Task requirements
Set down, exactly as they appear, the lines from the line holding "Which shape has the larger area?" through the line holding "[3 frames are shown]", inclusive; output nothing outside that range.

Records provided
-- start --
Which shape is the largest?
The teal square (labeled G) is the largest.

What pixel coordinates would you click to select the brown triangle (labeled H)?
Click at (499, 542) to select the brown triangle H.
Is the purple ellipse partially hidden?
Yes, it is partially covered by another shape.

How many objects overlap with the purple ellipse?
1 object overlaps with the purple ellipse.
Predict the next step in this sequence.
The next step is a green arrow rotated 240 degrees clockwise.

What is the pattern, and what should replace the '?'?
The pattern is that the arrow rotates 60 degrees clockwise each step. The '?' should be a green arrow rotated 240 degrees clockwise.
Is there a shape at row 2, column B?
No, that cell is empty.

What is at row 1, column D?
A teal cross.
-- end --
-- start --
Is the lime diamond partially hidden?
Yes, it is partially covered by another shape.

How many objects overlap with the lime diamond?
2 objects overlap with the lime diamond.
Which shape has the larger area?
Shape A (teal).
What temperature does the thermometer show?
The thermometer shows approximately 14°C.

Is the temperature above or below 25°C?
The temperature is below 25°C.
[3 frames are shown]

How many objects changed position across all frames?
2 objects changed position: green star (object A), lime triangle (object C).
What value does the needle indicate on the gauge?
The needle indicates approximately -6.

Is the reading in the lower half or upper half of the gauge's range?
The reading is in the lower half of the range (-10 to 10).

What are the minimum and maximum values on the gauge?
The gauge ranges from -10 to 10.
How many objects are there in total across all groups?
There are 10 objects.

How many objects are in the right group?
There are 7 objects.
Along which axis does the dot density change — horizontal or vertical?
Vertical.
-- end --
Result of the task
Which shape has the larger area?
Shape A (teal).
What temperature does the thermometer show?
The thermometer shows approximately 14°C.

Is the temperature above or below 25°C?
The temperature is below 25°C.
[3 frames are shown]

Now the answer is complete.